__What you need to do__
Reproduce precisely the lines of the material below from the line containing "How many stars" up to and including its last line. Pictures must not be copied.

--- Data rows ---

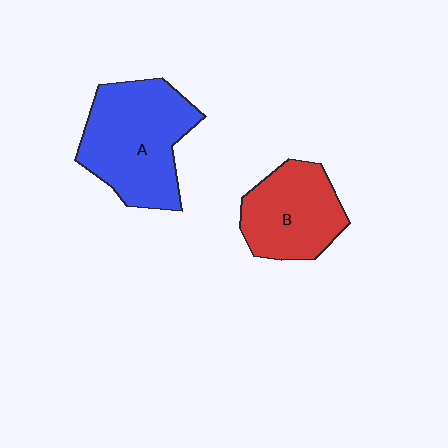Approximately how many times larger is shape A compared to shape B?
Approximately 1.4 times.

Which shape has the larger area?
Shape A (blue).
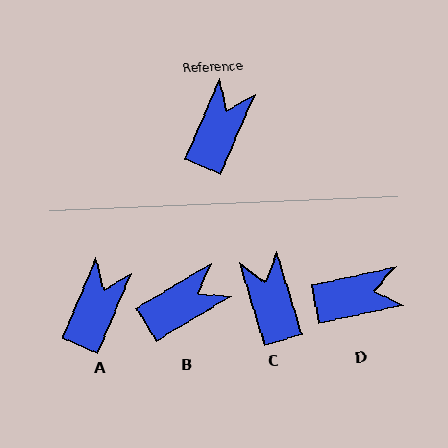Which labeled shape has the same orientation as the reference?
A.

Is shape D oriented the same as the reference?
No, it is off by about 55 degrees.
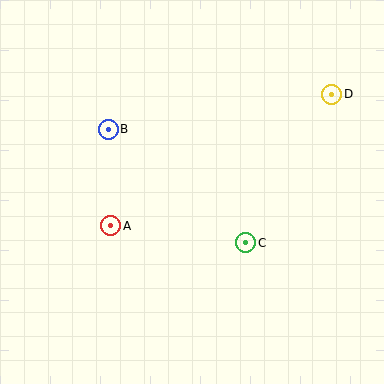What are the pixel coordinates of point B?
Point B is at (108, 129).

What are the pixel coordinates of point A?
Point A is at (111, 226).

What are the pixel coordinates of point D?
Point D is at (332, 94).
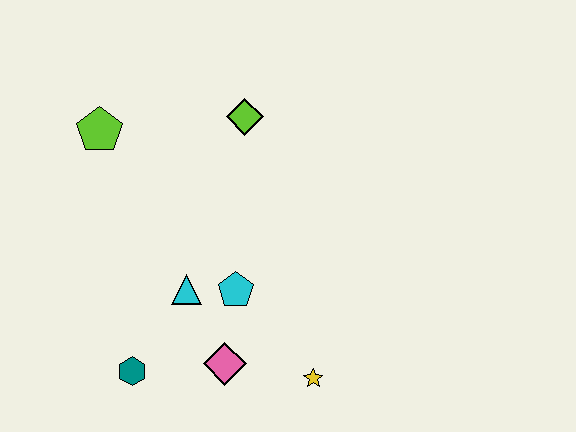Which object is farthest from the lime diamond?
The teal hexagon is farthest from the lime diamond.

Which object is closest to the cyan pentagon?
The cyan triangle is closest to the cyan pentagon.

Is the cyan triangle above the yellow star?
Yes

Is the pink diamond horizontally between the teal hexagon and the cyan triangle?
No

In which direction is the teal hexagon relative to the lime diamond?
The teal hexagon is below the lime diamond.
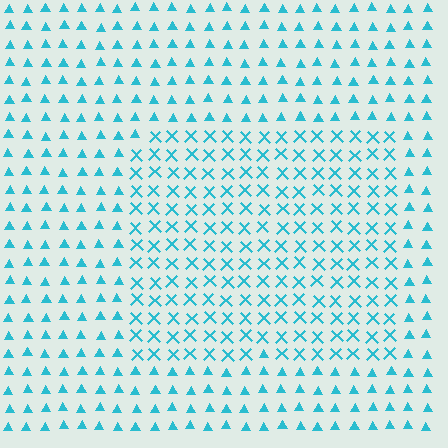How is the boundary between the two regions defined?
The boundary is defined by a change in element shape: X marks inside vs. triangles outside. All elements share the same color and spacing.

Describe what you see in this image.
The image is filled with small cyan elements arranged in a uniform grid. A rectangle-shaped region contains X marks, while the surrounding area contains triangles. The boundary is defined purely by the change in element shape.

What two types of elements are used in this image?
The image uses X marks inside the rectangle region and triangles outside it.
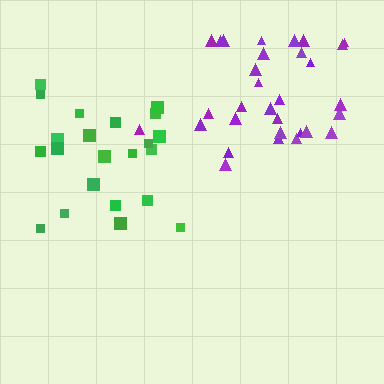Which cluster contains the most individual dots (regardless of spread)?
Purple (31).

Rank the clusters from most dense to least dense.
purple, green.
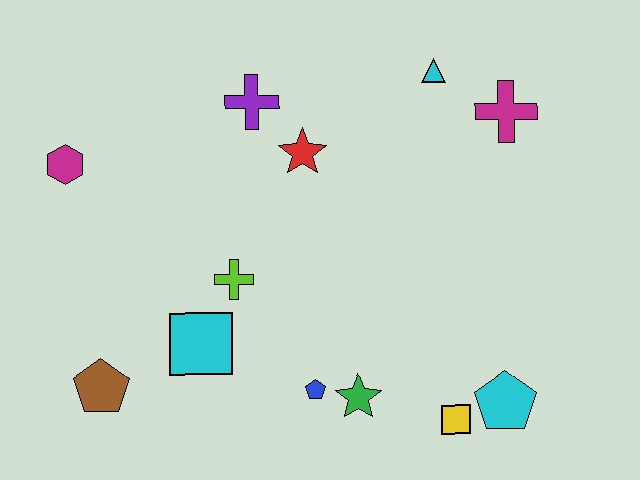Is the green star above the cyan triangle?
No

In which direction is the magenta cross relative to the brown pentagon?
The magenta cross is to the right of the brown pentagon.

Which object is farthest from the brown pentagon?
The magenta cross is farthest from the brown pentagon.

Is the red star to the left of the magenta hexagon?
No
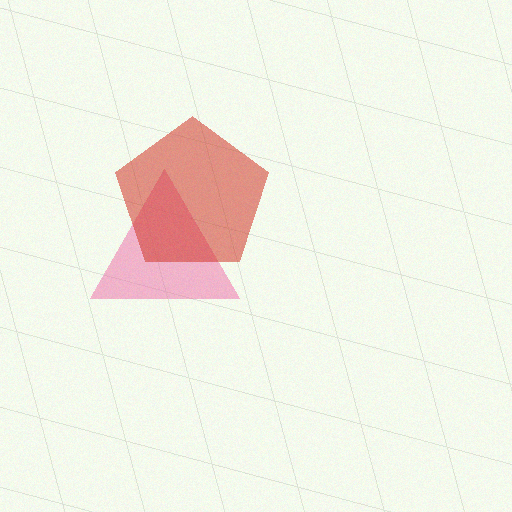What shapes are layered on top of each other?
The layered shapes are: a pink triangle, a red pentagon.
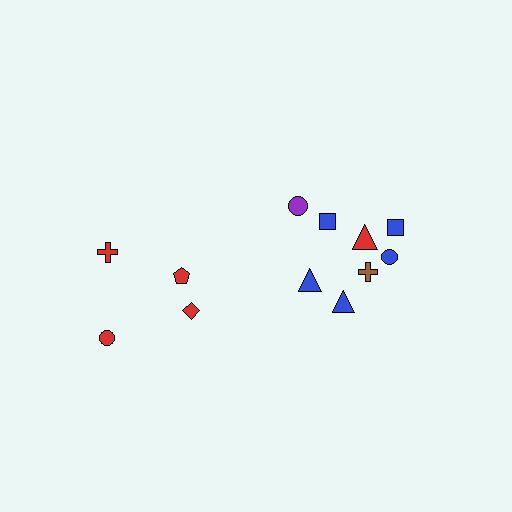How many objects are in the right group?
There are 8 objects.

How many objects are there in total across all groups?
There are 12 objects.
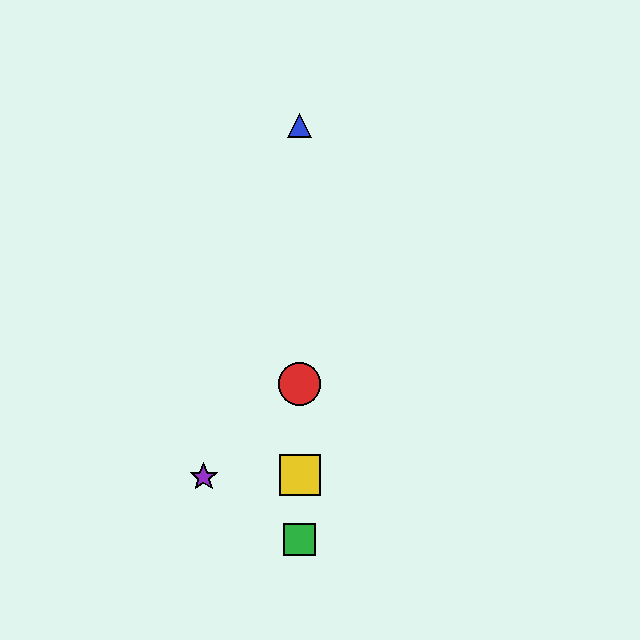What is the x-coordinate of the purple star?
The purple star is at x≈204.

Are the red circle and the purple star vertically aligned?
No, the red circle is at x≈300 and the purple star is at x≈204.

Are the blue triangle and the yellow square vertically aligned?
Yes, both are at x≈300.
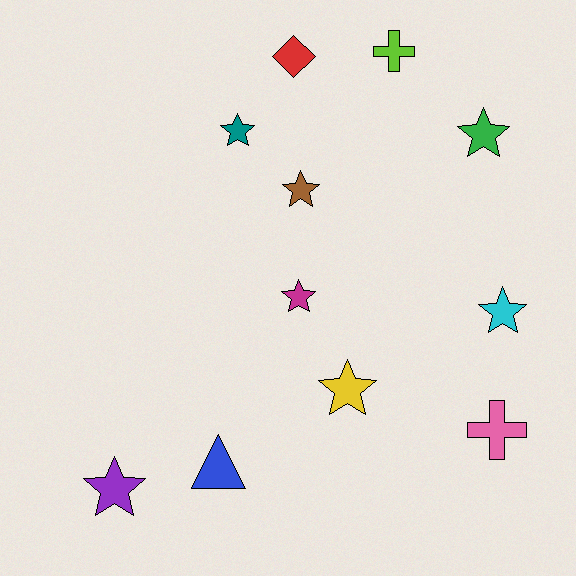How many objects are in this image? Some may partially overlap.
There are 11 objects.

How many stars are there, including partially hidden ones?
There are 7 stars.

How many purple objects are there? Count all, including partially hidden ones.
There is 1 purple object.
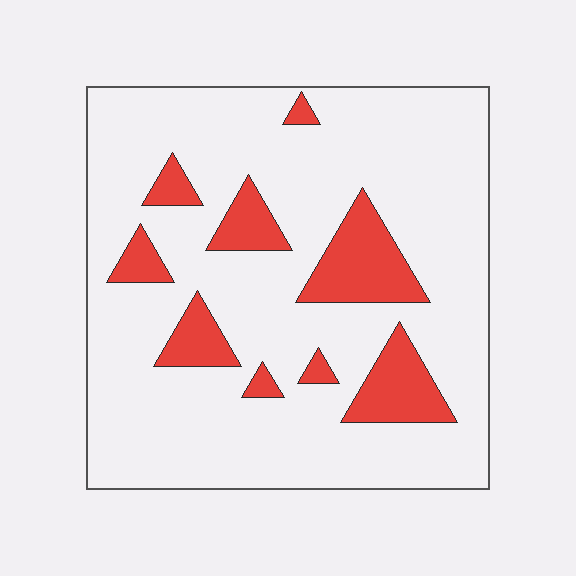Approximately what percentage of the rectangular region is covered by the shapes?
Approximately 15%.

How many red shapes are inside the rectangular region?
9.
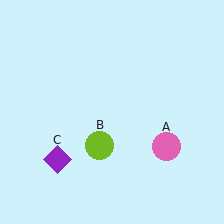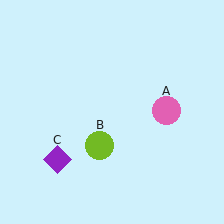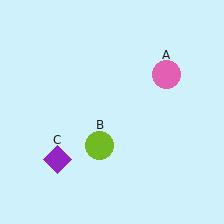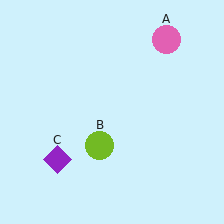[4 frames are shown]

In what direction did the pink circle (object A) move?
The pink circle (object A) moved up.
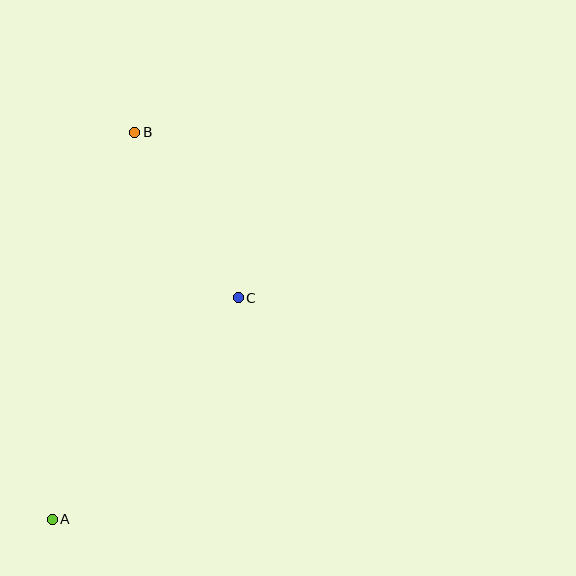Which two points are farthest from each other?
Points A and B are farthest from each other.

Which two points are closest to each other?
Points B and C are closest to each other.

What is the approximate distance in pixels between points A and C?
The distance between A and C is approximately 289 pixels.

---

__Solution to the exercise__
How many stars are there, including partially hidden ones?
There are 7 stars.

How many purple objects are there? Count all, including partially hidden ones.
There is 1 purple object.
Approximately what percentage of the rectangular region is covered by the shapes?
Approximately 15%.

How many red shapes are inside the rectangular region?
9.
[4 frames are shown]

In what direction did the pink circle (object A) move?
The pink circle (object A) moved up.
Which two points are farthest from each other?
Points A and B are farthest from each other.

Which two points are closest to each other?
Points B and C are closest to each other.

What is the approximate distance in pixels between points A and C?
The distance between A and C is approximately 289 pixels.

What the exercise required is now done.